Pictures stay out of the copy; restate everything else in the material exactly.

· · · ·

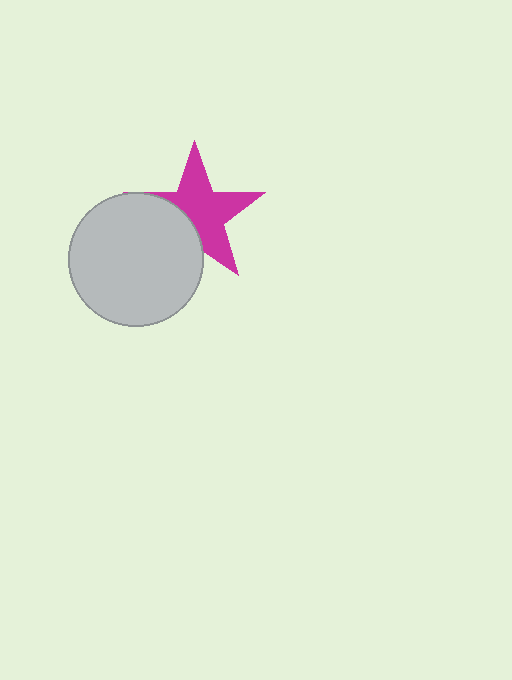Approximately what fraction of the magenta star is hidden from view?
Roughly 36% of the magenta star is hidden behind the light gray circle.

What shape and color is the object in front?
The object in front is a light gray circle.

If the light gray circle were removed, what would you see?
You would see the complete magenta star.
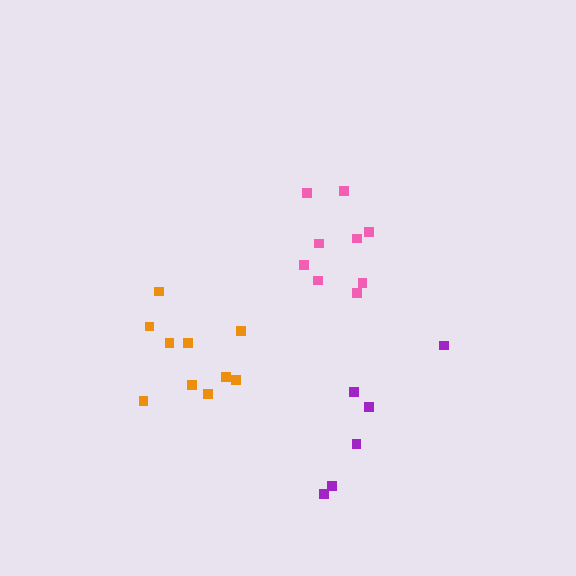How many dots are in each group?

· · · ·

_Exercise output_.
Approximately what fraction of the magenta star is hidden from view?
Roughly 36% of the magenta star is hidden behind the light gray circle.

What shape and color is the object in front?
The object in front is a light gray circle.

If the light gray circle were removed, what would you see?
You would see the complete magenta star.
How many dots are in each group?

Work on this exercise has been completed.